All entries must come back exactly as given, with no pictures in the copy.

**Data items**.
BEGIN

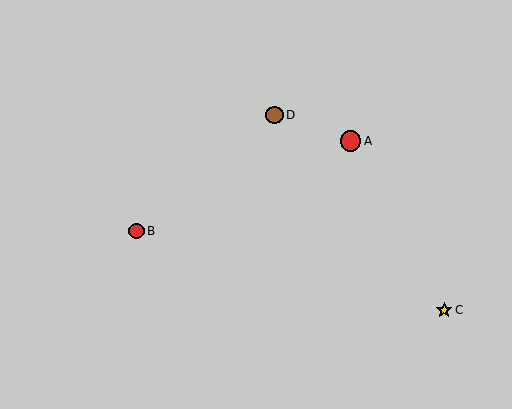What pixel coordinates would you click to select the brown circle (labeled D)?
Click at (274, 115) to select the brown circle D.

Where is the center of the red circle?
The center of the red circle is at (351, 141).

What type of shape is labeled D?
Shape D is a brown circle.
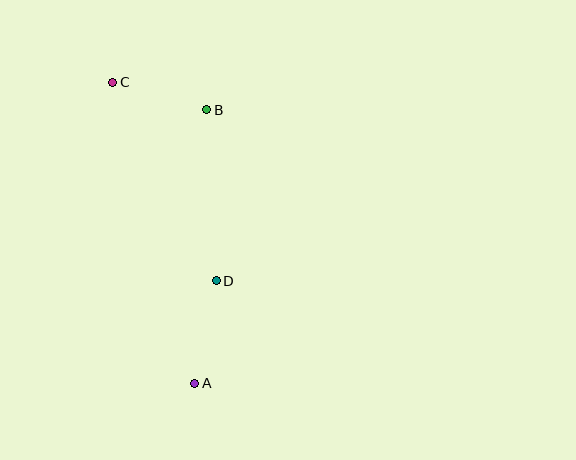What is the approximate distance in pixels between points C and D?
The distance between C and D is approximately 224 pixels.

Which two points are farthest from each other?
Points A and C are farthest from each other.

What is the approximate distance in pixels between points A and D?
The distance between A and D is approximately 105 pixels.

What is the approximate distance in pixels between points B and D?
The distance between B and D is approximately 171 pixels.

END

**ANSWER TO THIS EXERCISE**.
What pixel coordinates would you click to select the brown circle (labeled D)?
Click at (274, 115) to select the brown circle D.

Where is the center of the red circle?
The center of the red circle is at (351, 141).

What type of shape is labeled D?
Shape D is a brown circle.
What is the approximate distance in pixels between points C and D?
The distance between C and D is approximately 224 pixels.

Which two points are farthest from each other?
Points A and C are farthest from each other.

What is the approximate distance in pixels between points A and D?
The distance between A and D is approximately 105 pixels.

What is the approximate distance in pixels between points B and D?
The distance between B and D is approximately 171 pixels.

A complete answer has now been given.